Description of the task |
Leave every picture behind and copy the rest of the entries below exactly.

# # # # # # #

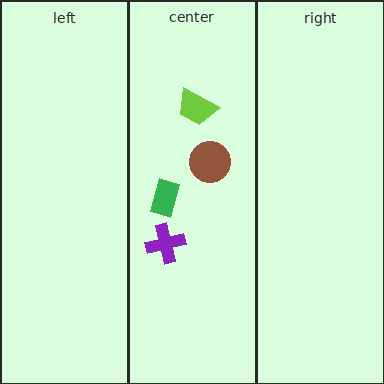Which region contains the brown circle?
The center region.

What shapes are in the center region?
The green rectangle, the brown circle, the purple cross, the lime trapezoid.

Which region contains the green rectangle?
The center region.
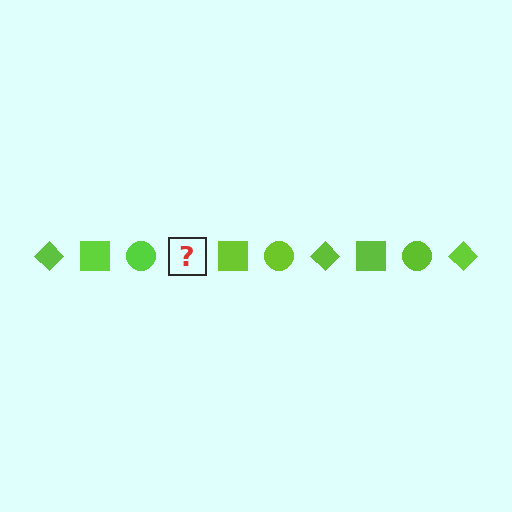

# # # # # # #

Output of the exercise |
Which region contains the brown circle?
The center region.

What shapes are in the center region?
The green rectangle, the brown circle, the purple cross, the lime trapezoid.

Which region contains the green rectangle?
The center region.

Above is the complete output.